| What you need to do |
Leave the pictures out. Retype exactly the lines below from the one containing "Which object is highest up?" through the one containing "[3 frames are shown]", and no others.
Start of Raw records
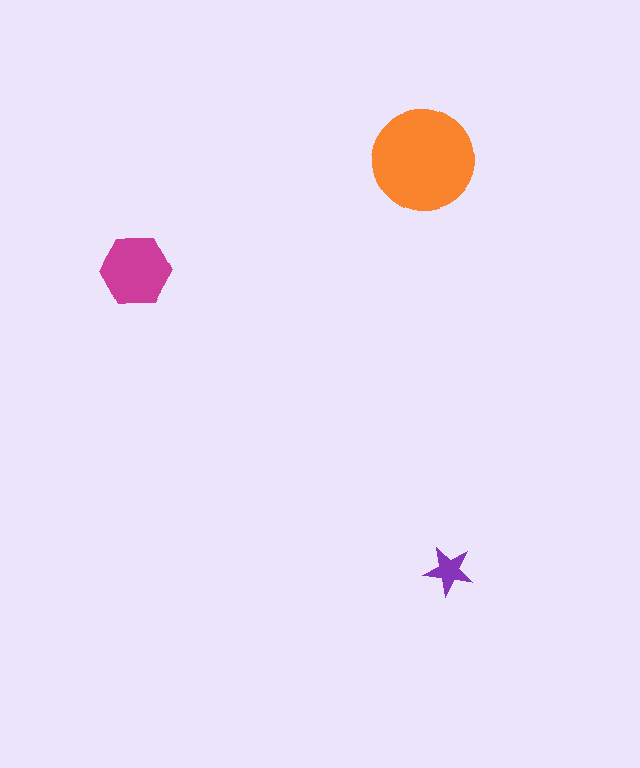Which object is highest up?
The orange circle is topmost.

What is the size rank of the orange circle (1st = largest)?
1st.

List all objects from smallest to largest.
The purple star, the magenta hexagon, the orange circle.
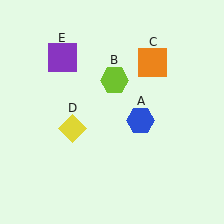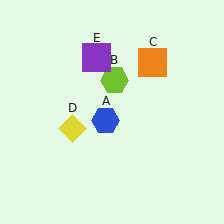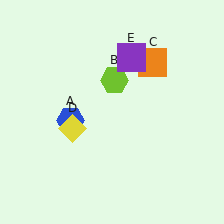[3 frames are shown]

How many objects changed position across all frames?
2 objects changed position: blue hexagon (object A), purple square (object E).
End of Raw records
Start of Raw records
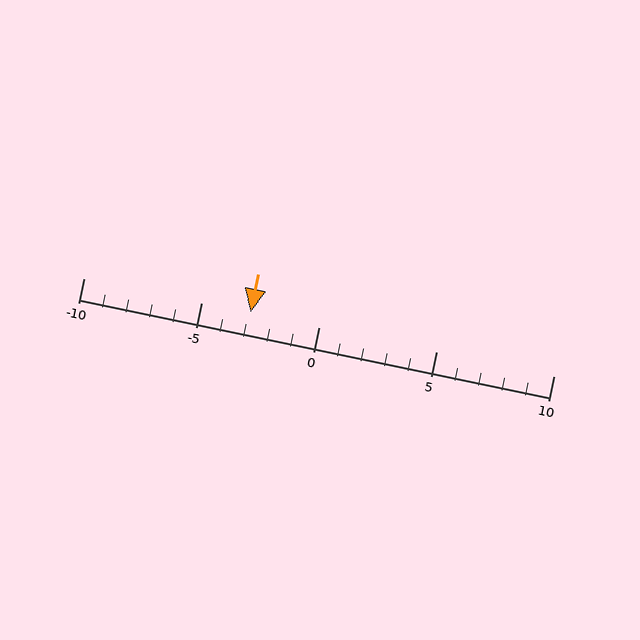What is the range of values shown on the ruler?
End of Raw records
| Answer to the task |
Which object is highest up?
The orange circle is topmost.

What is the size rank of the orange circle (1st = largest)?
1st.

List all objects from smallest to largest.
The purple star, the magenta hexagon, the orange circle.
[3 frames are shown]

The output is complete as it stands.